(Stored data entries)
╭──

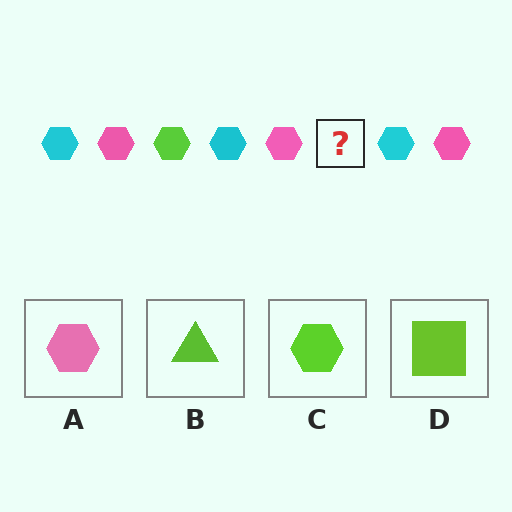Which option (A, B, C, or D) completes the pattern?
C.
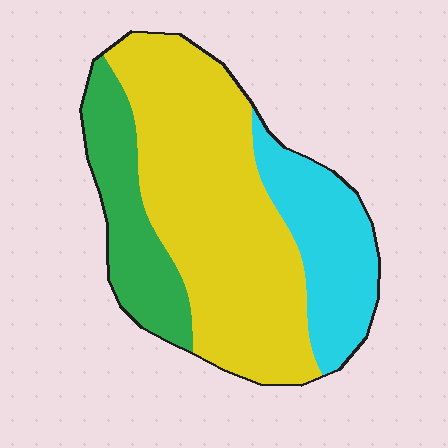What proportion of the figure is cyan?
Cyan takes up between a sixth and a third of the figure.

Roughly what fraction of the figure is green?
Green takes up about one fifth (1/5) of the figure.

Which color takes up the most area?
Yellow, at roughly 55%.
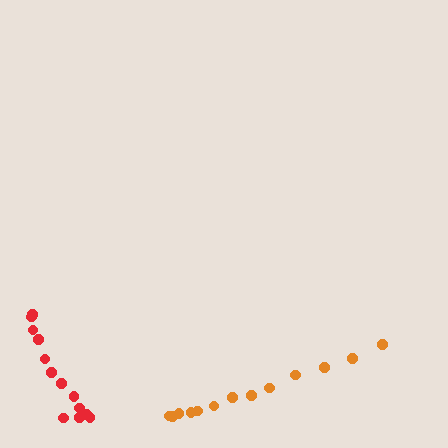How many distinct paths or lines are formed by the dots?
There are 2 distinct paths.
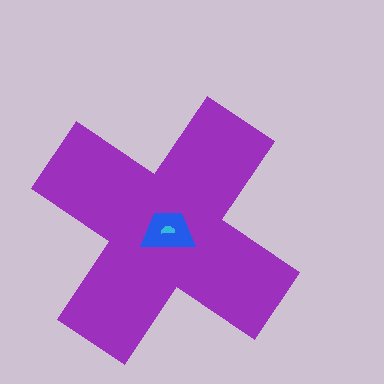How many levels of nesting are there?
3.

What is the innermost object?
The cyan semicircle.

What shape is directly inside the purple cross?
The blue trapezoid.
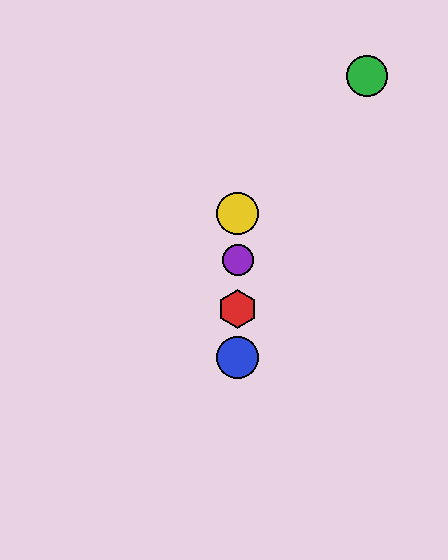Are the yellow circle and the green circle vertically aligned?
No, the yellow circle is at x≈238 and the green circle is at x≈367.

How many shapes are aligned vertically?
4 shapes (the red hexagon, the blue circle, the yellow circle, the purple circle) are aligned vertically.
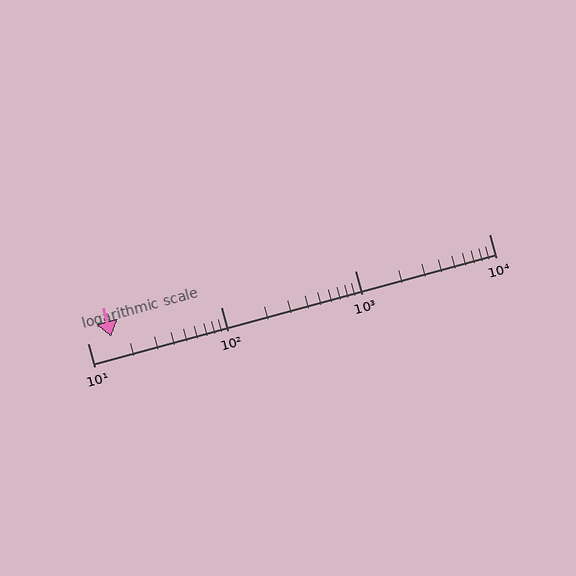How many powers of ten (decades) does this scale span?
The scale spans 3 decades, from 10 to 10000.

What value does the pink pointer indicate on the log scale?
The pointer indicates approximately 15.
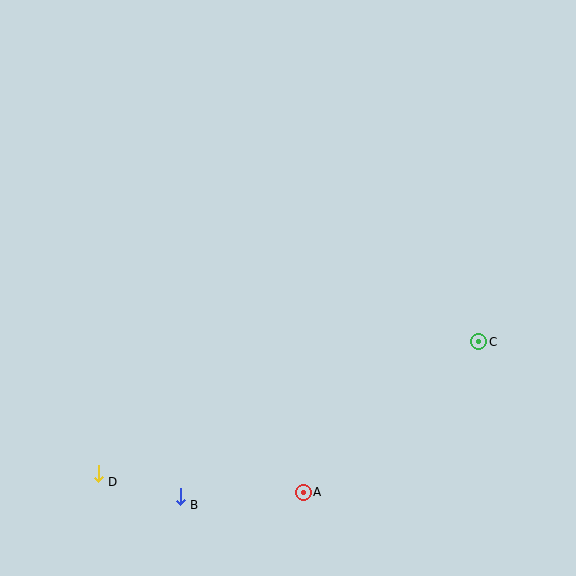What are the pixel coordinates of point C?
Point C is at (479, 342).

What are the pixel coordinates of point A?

╰──

Task goal - The pictures should not appear in the copy; every other part of the records above must be returned exactly.

Result of this exercise -
Which option (A, B, C, or D) completes the pattern?
C.
What proportion of the figure is cyan?
Cyan takes up between a sixth and a third of the figure.

Roughly what fraction of the figure is green?
Green takes up about one fifth (1/5) of the figure.

Which color takes up the most area?
Yellow, at roughly 55%.
How many distinct paths or lines are formed by the dots?
There are 2 distinct paths.
How many levels of nesting are there?
3.

What is the innermost object?
The cyan semicircle.

What shape is directly inside the purple cross?
The blue trapezoid.
Are the yellow circle and the green circle vertically aligned?
No, the yellow circle is at x≈238 and the green circle is at x≈367.

How many shapes are aligned vertically?
4 shapes (the red hexagon, the blue circle, the yellow circle, the purple circle) are aligned vertically.
How many powers of ten (decades) does this scale span?
The scale spans 3 decades, from 10 to 10000.

What value does the pink pointer indicate on the log scale?
The pointer indicates approximately 15.
What are the pixel coordinates of point C?
Point C is at (479, 342).

What are the pixel coordinates of point A?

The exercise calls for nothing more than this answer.